* _Geometric figure dataset entries_:
◆ ◆ ◆ ◆ ◆
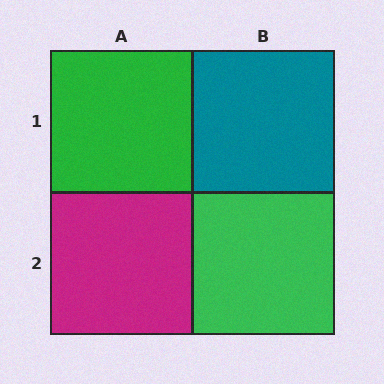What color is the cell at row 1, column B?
Teal.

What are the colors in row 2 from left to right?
Magenta, green.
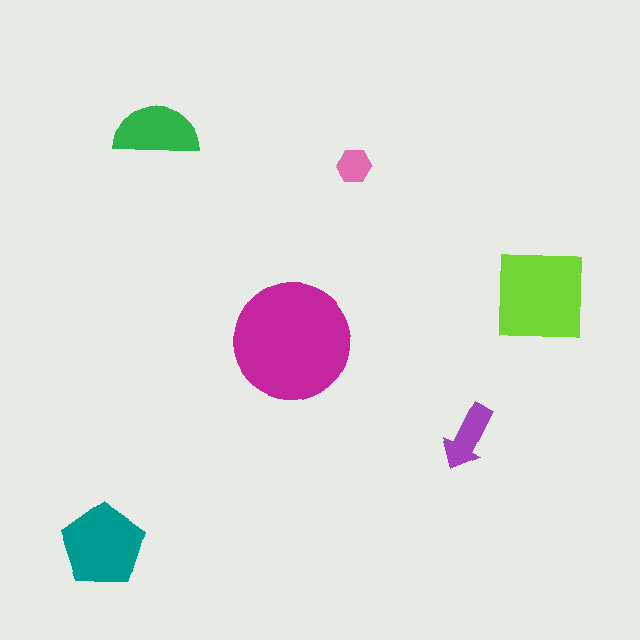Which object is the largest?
The magenta circle.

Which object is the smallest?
The pink hexagon.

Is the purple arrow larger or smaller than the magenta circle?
Smaller.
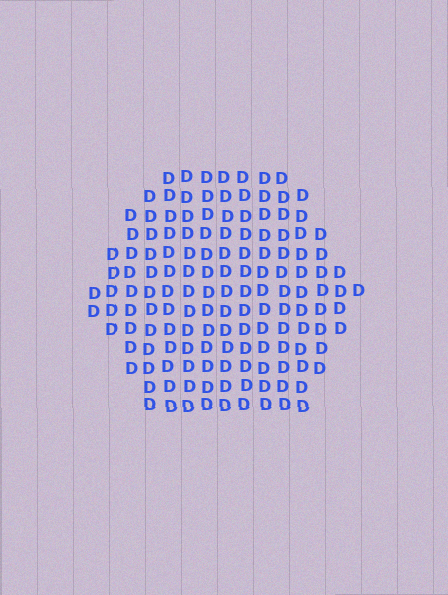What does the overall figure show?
The overall figure shows a hexagon.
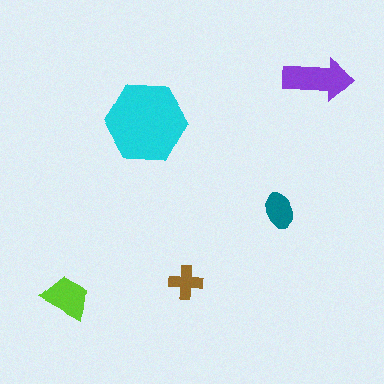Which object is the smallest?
The brown cross.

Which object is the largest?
The cyan hexagon.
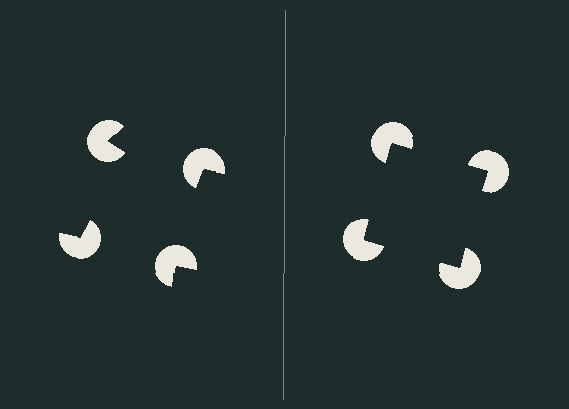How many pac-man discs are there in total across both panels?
8 — 4 on each side.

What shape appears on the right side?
An illusory square.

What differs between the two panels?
The pac-man discs are positioned identically on both sides; only the wedge orientations differ. On the right they align to a square; on the left they are misaligned.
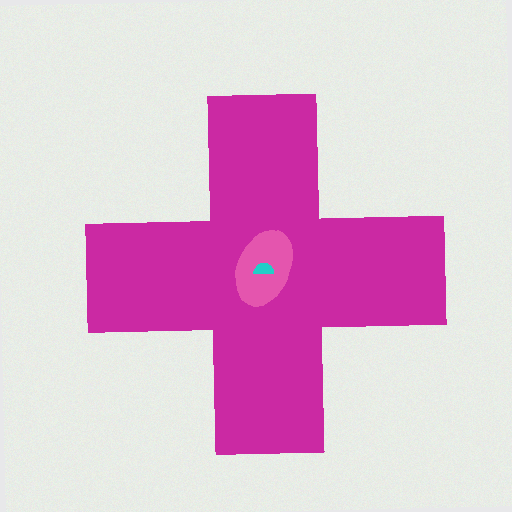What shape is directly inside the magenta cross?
The pink ellipse.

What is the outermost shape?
The magenta cross.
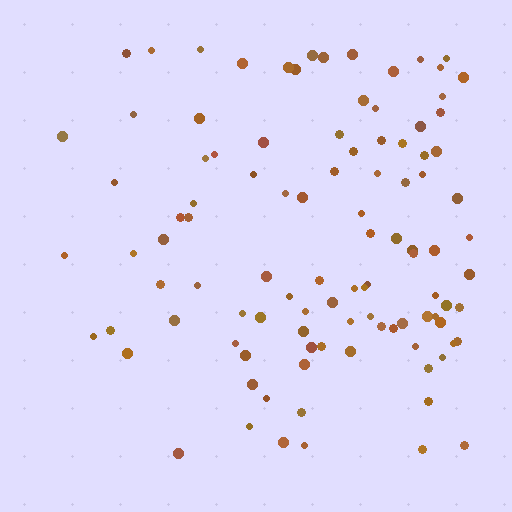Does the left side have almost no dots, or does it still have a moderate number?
Still a moderate number, just noticeably fewer than the right.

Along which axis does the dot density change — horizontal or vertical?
Horizontal.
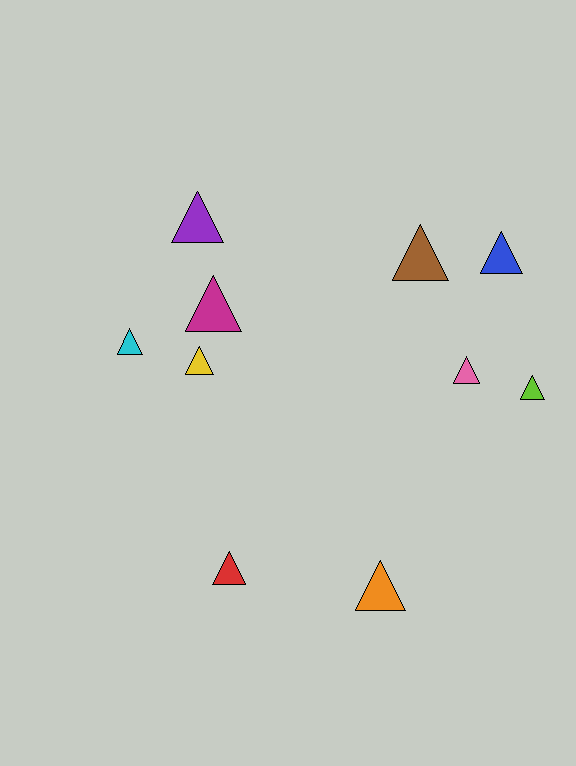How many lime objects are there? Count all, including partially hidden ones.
There is 1 lime object.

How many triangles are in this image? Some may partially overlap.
There are 10 triangles.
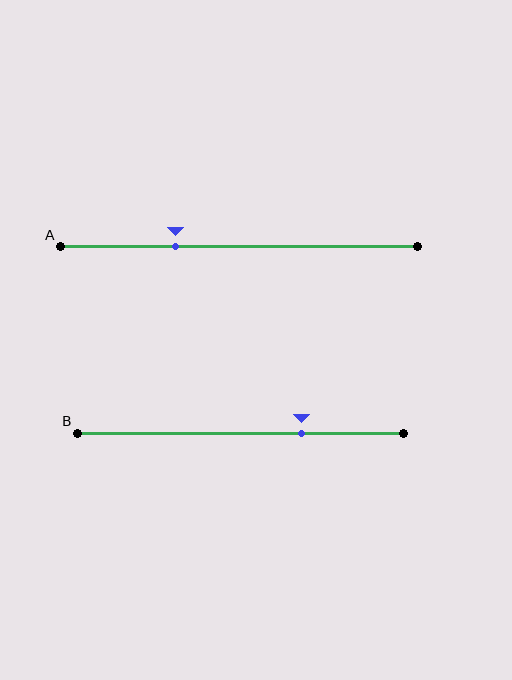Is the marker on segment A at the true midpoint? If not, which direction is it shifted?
No, the marker on segment A is shifted to the left by about 18% of the segment length.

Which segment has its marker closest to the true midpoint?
Segment A has its marker closest to the true midpoint.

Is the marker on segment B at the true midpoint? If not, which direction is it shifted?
No, the marker on segment B is shifted to the right by about 19% of the segment length.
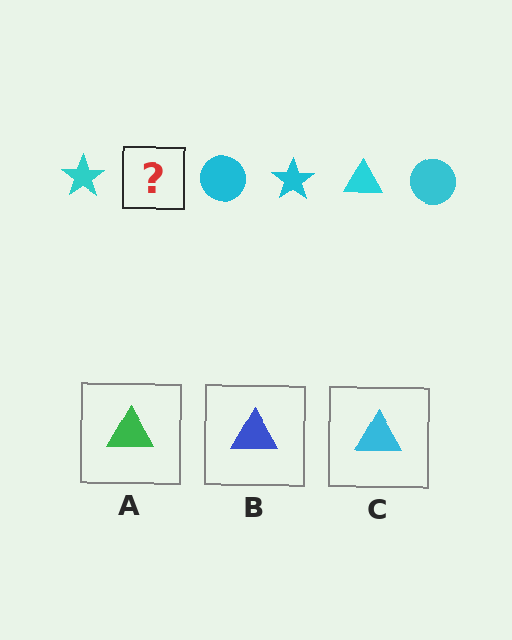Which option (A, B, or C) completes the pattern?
C.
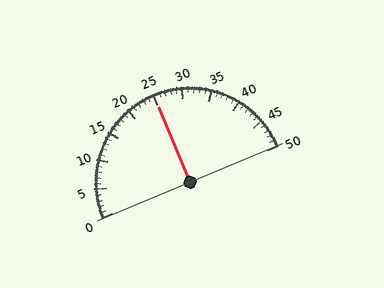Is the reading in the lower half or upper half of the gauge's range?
The reading is in the upper half of the range (0 to 50).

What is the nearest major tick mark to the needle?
The nearest major tick mark is 25.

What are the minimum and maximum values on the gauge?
The gauge ranges from 0 to 50.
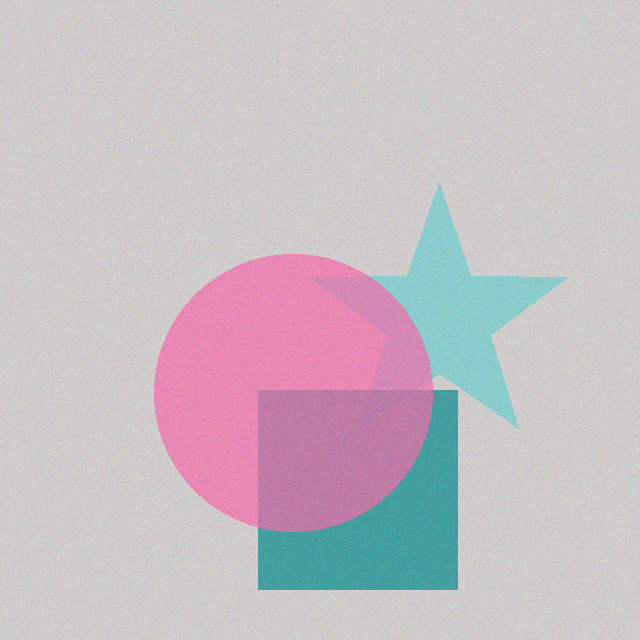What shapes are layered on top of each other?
The layered shapes are: a cyan star, a teal square, a pink circle.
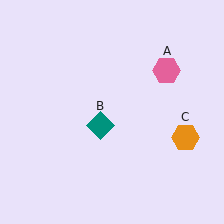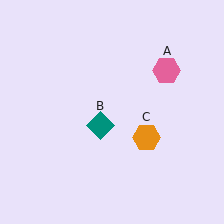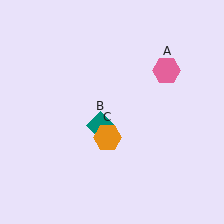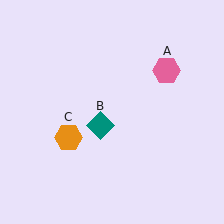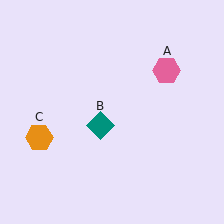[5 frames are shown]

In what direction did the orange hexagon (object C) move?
The orange hexagon (object C) moved left.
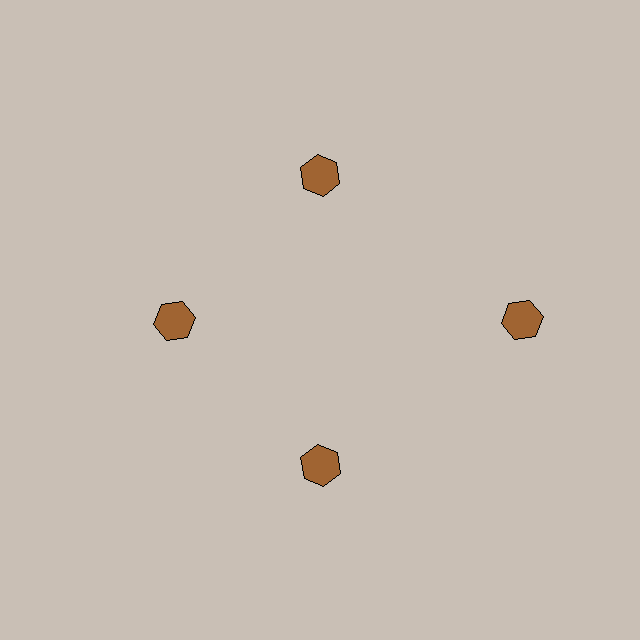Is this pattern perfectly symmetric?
No. The 4 brown hexagons are arranged in a ring, but one element near the 3 o'clock position is pushed outward from the center, breaking the 4-fold rotational symmetry.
◆ ◆ ◆ ◆ ◆
Go through the entries above and print each one exactly, minus the pictures.

What color is the cell at row 1, column B?
Teal.

What are the colors in row 2 from left to right?
Magenta, green.
Which object is the largest?
The magenta circle.

Which object is the smallest?
The pink hexagon.

Is the purple arrow larger or smaller than the magenta circle?
Smaller.
What does the overall figure show?
The overall figure shows a hexagon.
Which object is the smallest?
The brown cross.

Which object is the largest?
The cyan hexagon.
How many pac-man discs are there in total across both panels?
8 — 4 on each side.

What shape appears on the right side?
An illusory square.

What differs between the two panels?
The pac-man discs are positioned identically on both sides; only the wedge orientations differ. On the right they align to a square; on the left they are misaligned.
What shape is directly inside the magenta cross?
The pink ellipse.

What is the outermost shape?
The magenta cross.
Does the left side have almost no dots, or does it still have a moderate number?
Still a moderate number, just noticeably fewer than the right.

Along which axis does the dot density change — horizontal or vertical?
Horizontal.
How many lime objects are there? Count all, including partially hidden ones.
There is 1 lime object.

How many triangles are in this image? Some may partially overlap.
There are 10 triangles.
Is the marker on segment A at the true midpoint? If not, which direction is it shifted?
No, the marker on segment A is shifted to the left by about 18% of the segment length.

Which segment has its marker closest to the true midpoint?
Segment A has its marker closest to the true midpoint.

Is the marker on segment B at the true midpoint? If not, which direction is it shifted?
No, the marker on segment B is shifted to the right by about 19% of the segment length.
Which option (A, B, or C) completes the pattern?
C.
Is the reading in the lower half or upper half of the gauge's range?
The reading is in the upper half of the range (0 to 50).

What is the nearest major tick mark to the needle?
The nearest major tick mark is 25.

What are the minimum and maximum values on the gauge?
The gauge ranges from 0 to 50.
What shapes are layered on top of each other?
The layered shapes are: a cyan star, a teal square, a pink circle.
[5 frames are shown]

In what direction did the orange hexagon (object C) move?
The orange hexagon (object C) moved left.
Is this pattern perfectly symmetric?
No. The 4 brown hexagons are arranged in a ring, but one element near the 3 o'clock position is pushed outward from the center, breaking the 4-fold rotational symmetry.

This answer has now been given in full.